• Exercise description
Omit all images. Write out the rest of the material exactly.

---- Given entries

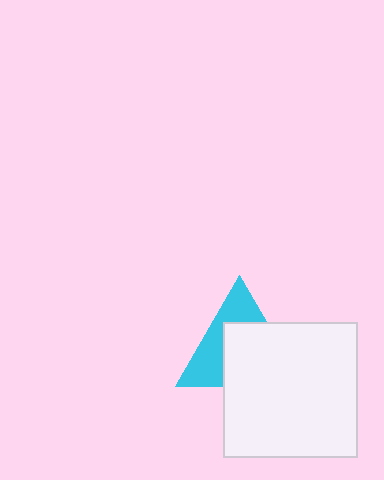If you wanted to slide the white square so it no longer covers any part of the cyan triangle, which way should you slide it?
Slide it down — that is the most direct way to separate the two shapes.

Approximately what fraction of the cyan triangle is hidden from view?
Roughly 56% of the cyan triangle is hidden behind the white square.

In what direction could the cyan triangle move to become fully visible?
The cyan triangle could move up. That would shift it out from behind the white square entirely.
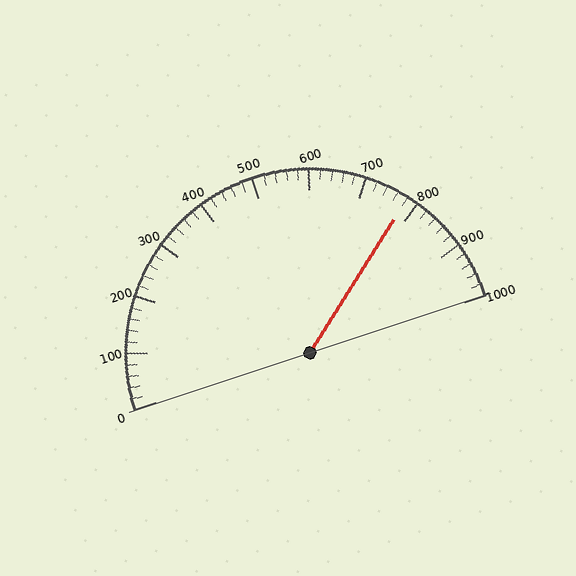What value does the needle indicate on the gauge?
The needle indicates approximately 780.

--------

• Output for this exercise
If you wanted to slide the white square so it no longer covers any part of the cyan triangle, which way should you slide it?
Slide it down — that is the most direct way to separate the two shapes.

Approximately what fraction of the cyan triangle is hidden from view?
Roughly 56% of the cyan triangle is hidden behind the white square.

In what direction could the cyan triangle move to become fully visible?
The cyan triangle could move up. That would shift it out from behind the white square entirely.
What value does the needle indicate on the gauge?
The needle indicates approximately 780.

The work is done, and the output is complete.